Required task – Reproduce all of the data below without alteration; exclude every picture.

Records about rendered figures
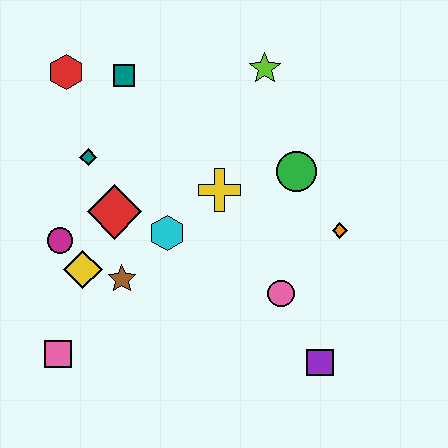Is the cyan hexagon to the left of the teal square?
No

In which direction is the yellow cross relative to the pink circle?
The yellow cross is above the pink circle.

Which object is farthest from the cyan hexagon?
The purple square is farthest from the cyan hexagon.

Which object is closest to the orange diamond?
The green circle is closest to the orange diamond.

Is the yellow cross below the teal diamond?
Yes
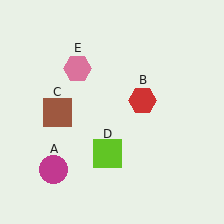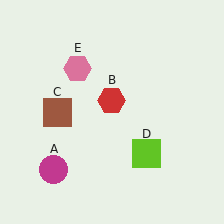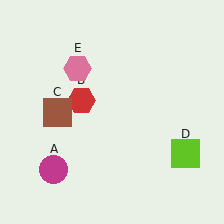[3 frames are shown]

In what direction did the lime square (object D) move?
The lime square (object D) moved right.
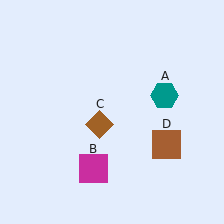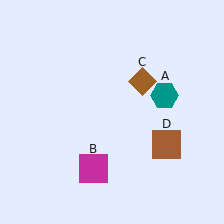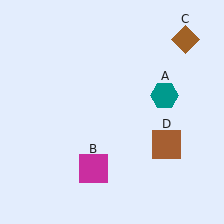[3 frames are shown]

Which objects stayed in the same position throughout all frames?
Teal hexagon (object A) and magenta square (object B) and brown square (object D) remained stationary.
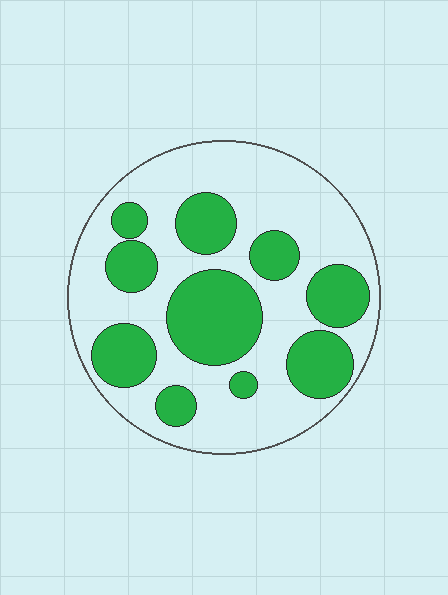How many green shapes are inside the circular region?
10.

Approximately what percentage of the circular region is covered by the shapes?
Approximately 35%.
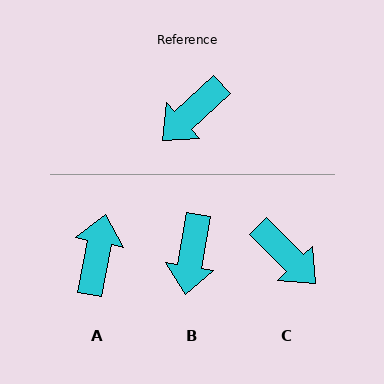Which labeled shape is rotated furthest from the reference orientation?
A, about 144 degrees away.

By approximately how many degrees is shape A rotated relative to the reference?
Approximately 144 degrees clockwise.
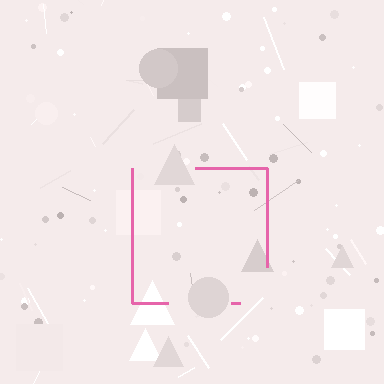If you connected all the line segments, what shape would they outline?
They would outline a square.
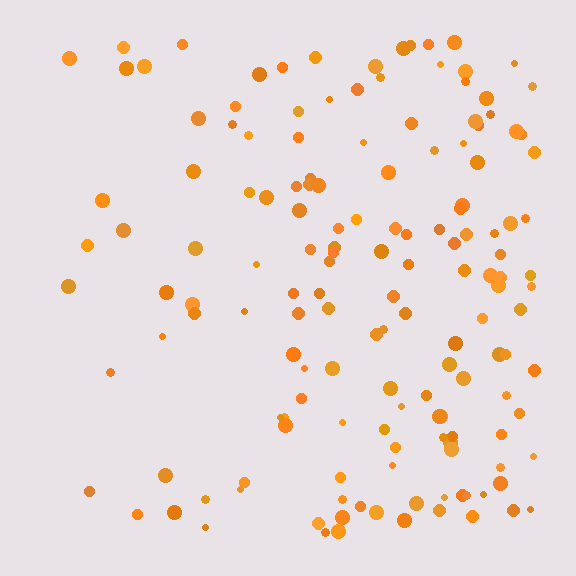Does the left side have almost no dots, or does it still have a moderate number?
Still a moderate number, just noticeably fewer than the right.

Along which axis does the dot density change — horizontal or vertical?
Horizontal.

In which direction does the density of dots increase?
From left to right, with the right side densest.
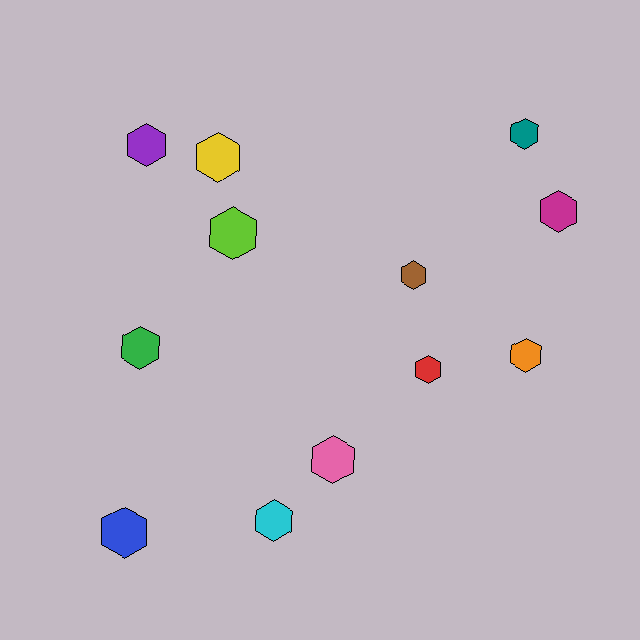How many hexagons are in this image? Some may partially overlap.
There are 12 hexagons.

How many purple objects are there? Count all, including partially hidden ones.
There is 1 purple object.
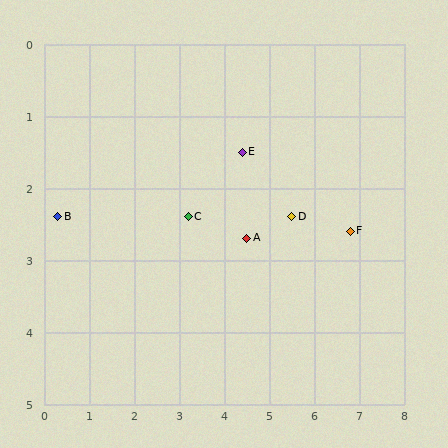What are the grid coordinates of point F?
Point F is at approximately (6.8, 2.6).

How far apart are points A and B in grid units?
Points A and B are about 4.2 grid units apart.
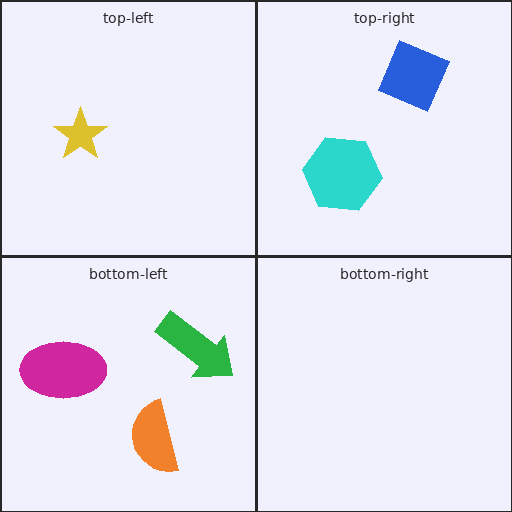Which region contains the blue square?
The top-right region.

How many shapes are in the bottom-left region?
3.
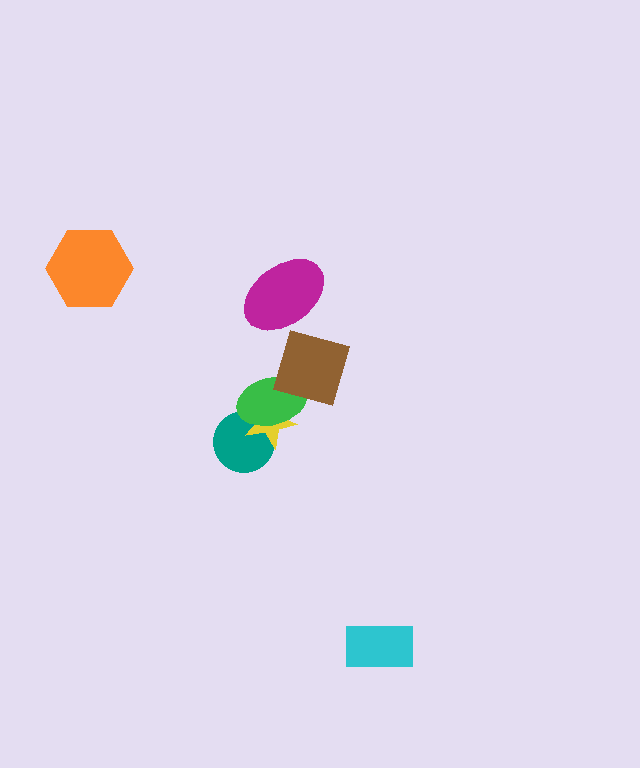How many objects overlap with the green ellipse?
3 objects overlap with the green ellipse.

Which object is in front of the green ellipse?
The brown diamond is in front of the green ellipse.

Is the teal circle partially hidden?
Yes, it is partially covered by another shape.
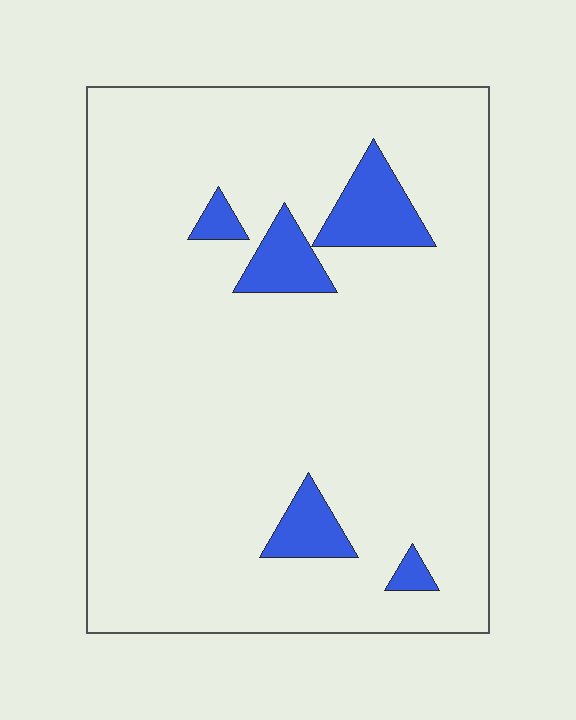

Expected output –
Is the cyan hexagon to the left of the teal square?
No

In which direction is the yellow cross relative to the pink circle?
The yellow cross is above the pink circle.

Which object is farthest from the cyan hexagon?
The purple square is farthest from the cyan hexagon.

Which object is closest to the orange diamond?
The green circle is closest to the orange diamond.

Is the yellow cross below the teal diamond?
Yes
[3 frames are shown]

In what direction did the lime square (object D) move?
The lime square (object D) moved right.
[3 frames are shown]

Which objects stayed in the same position throughout all frames?
Teal hexagon (object A) and magenta square (object B) and brown square (object D) remained stationary.
How many green shapes are inside the circular region?
10.

Approximately what percentage of the circular region is covered by the shapes?
Approximately 35%.
Which labeled shape is rotated furthest from the reference orientation?
A, about 144 degrees away.

By approximately how many degrees is shape A rotated relative to the reference?
Approximately 144 degrees clockwise.
If you connected all the line segments, what shape would they outline?
They would outline a square.
Does the left side have almost no dots, or does it still have a moderate number?
Still a moderate number, just noticeably fewer than the right.

Along which axis does the dot density change — horizontal or vertical?
Horizontal.

In which direction does the density of dots increase?
From left to right, with the right side densest.
How many hexagons are in this image? Some may partially overlap.
There are 12 hexagons.

How many purple objects are there? Count all, including partially hidden ones.
There is 1 purple object.
What are the grid coordinates of point F?
Point F is at approximately (6.8, 2.6).

How far apart are points A and B in grid units?
Points A and B are about 4.2 grid units apart.
Which region contains the blue square?
The top-right region.

How many shapes are in the bottom-left region?
3.
How many objects overlap with the green ellipse?
3 objects overlap with the green ellipse.

Which object is in front of the green ellipse?
The brown diamond is in front of the green ellipse.

Is the teal circle partially hidden?
Yes, it is partially covered by another shape.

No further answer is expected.